— BRIEF —
For this exercise, please find the lines in the entries that include the word "shown" and copy them.

— GIVEN DATA —

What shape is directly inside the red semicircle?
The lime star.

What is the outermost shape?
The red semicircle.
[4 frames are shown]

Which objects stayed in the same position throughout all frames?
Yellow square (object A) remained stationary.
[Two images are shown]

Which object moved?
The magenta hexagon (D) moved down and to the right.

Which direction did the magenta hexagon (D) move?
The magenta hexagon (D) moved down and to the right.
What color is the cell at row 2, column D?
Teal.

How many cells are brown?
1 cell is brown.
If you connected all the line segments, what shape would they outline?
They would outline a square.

---

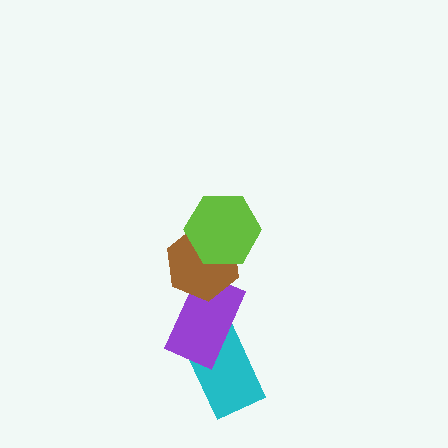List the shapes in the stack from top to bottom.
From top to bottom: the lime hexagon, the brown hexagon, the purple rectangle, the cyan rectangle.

— ANSWER TO THIS PROBLEM —
[4 frames are shown]
[Two images are shown]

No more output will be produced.